-- Your objective --
Output the lines of the entries below beginning at the one with "What is the interval" and ending with the last, exactly as written and without pictures.
★ ★ ★ ★ ★ ★ ★
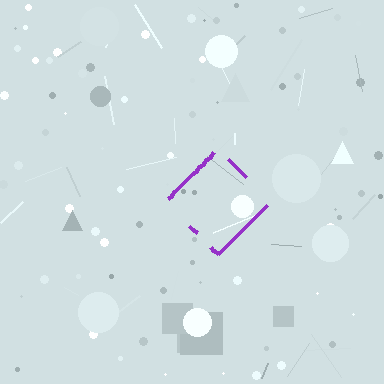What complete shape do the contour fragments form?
The contour fragments form a diamond.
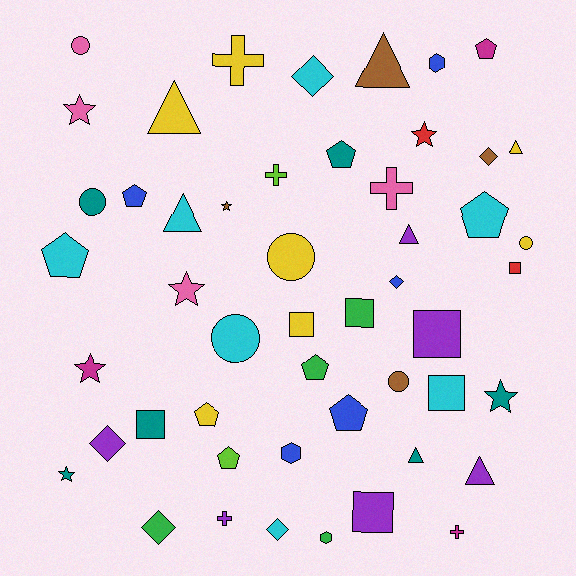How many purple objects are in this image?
There are 6 purple objects.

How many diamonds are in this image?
There are 6 diamonds.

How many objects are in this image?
There are 50 objects.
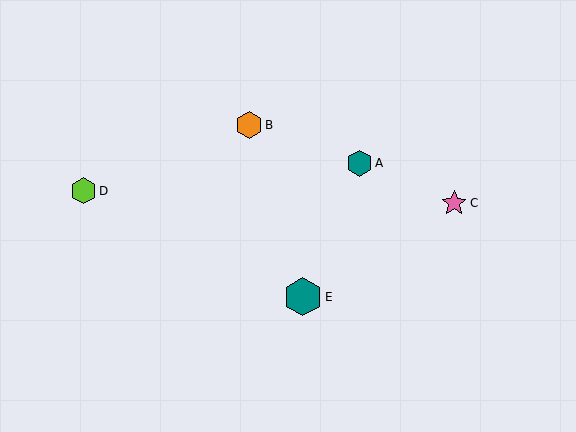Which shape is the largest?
The teal hexagon (labeled E) is the largest.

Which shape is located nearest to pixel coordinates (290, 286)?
The teal hexagon (labeled E) at (303, 297) is nearest to that location.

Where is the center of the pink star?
The center of the pink star is at (454, 203).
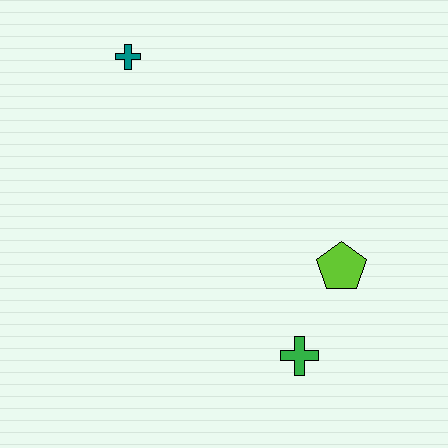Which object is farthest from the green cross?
The teal cross is farthest from the green cross.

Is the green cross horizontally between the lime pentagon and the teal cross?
Yes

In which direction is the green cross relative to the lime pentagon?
The green cross is below the lime pentagon.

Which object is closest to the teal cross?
The lime pentagon is closest to the teal cross.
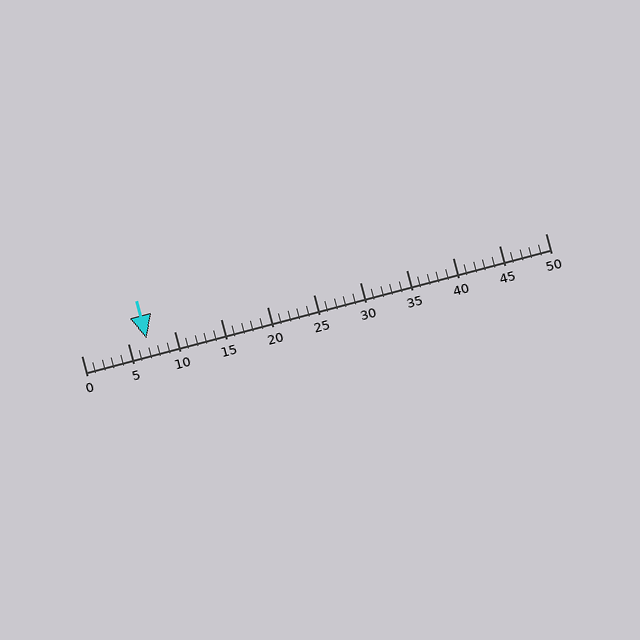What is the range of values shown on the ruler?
The ruler shows values from 0 to 50.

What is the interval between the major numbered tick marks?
The major tick marks are spaced 5 units apart.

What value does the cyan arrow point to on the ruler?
The cyan arrow points to approximately 7.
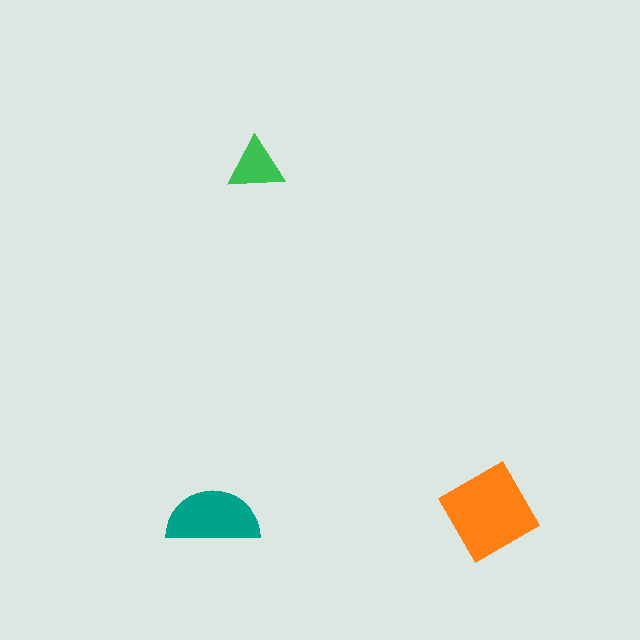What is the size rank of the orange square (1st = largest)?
1st.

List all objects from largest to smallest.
The orange square, the teal semicircle, the green triangle.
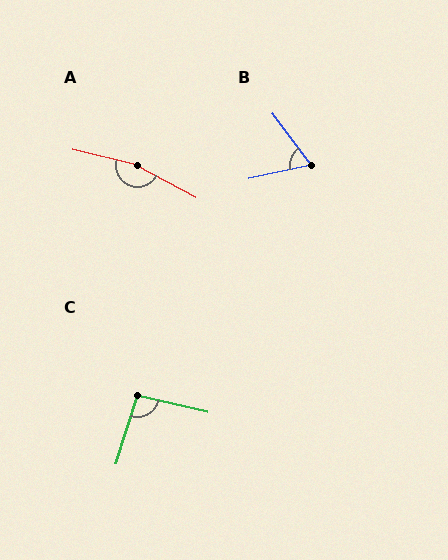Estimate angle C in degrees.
Approximately 94 degrees.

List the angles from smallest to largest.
B (65°), C (94°), A (166°).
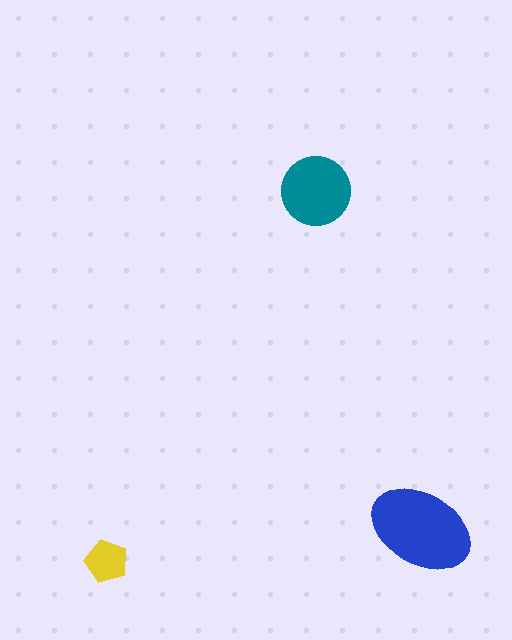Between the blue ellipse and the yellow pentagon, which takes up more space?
The blue ellipse.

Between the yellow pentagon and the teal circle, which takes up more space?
The teal circle.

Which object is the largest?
The blue ellipse.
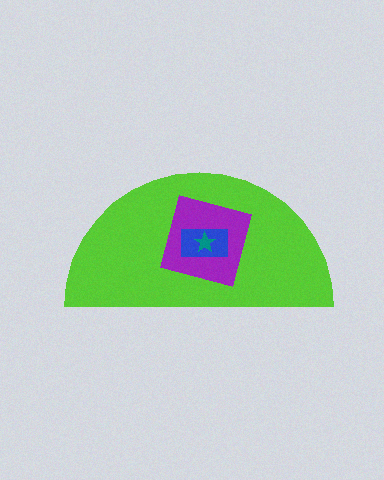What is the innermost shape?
The teal star.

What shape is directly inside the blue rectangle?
The teal star.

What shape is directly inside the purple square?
The blue rectangle.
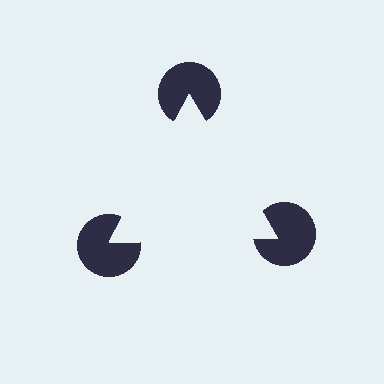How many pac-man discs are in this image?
There are 3 — one at each vertex of the illusory triangle.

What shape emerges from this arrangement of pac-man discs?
An illusory triangle — its edges are inferred from the aligned wedge cuts in the pac-man discs, not physically drawn.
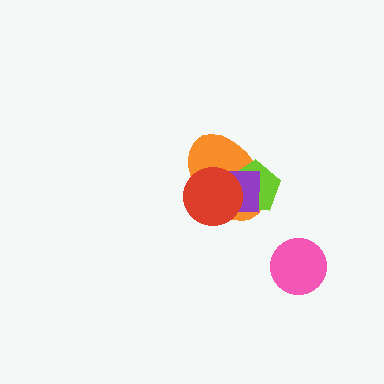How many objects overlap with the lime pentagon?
3 objects overlap with the lime pentagon.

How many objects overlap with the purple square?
3 objects overlap with the purple square.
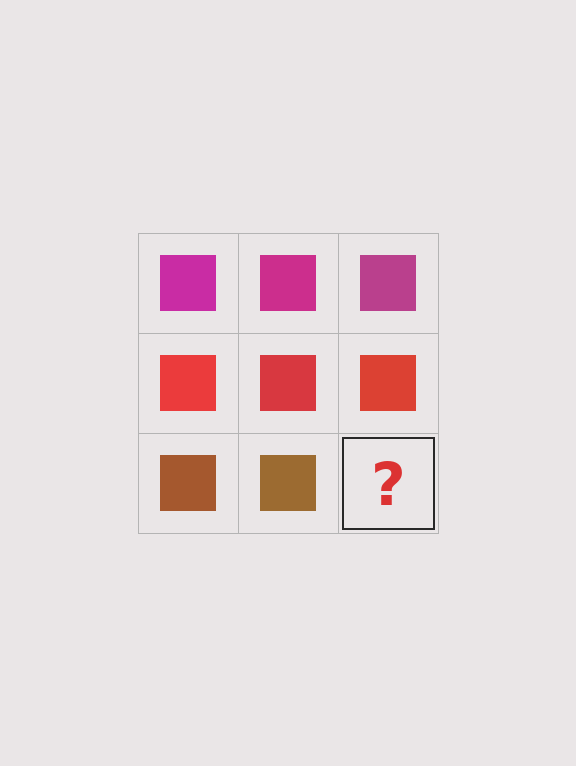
★ ★ ★ ★ ★ ★ ★
-- Exercise output --
What is the interval between the major numbered tick marks?
The major tick marks are spaced 5 units apart.

What value does the cyan arrow point to on the ruler?
The cyan arrow points to approximately 7.
What is the size rank of the orange square (1st = largest)?
1st.

List all objects from largest to smallest.
The orange square, the teal semicircle, the green triangle.
Estimate angle C in degrees.
Approximately 94 degrees.

List the angles from smallest to largest.
B (65°), C (94°), A (166°).
Between the blue ellipse and the yellow pentagon, which takes up more space?
The blue ellipse.

Between the yellow pentagon and the teal circle, which takes up more space?
The teal circle.

Which object is the largest?
The blue ellipse.
What is the innermost shape?
The teal star.

What shape is directly inside the blue rectangle?
The teal star.

What shape is directly inside the purple square?
The blue rectangle.
How many pac-man discs are in this image?
There are 3 — one at each vertex of the illusory triangle.

What shape emerges from this arrangement of pac-man discs?
An illusory triangle — its edges are inferred from the aligned wedge cuts in the pac-man discs, not physically drawn.
How many objects overlap with the lime pentagon?
3 objects overlap with the lime pentagon.

How many objects overlap with the purple square?
3 objects overlap with the purple square.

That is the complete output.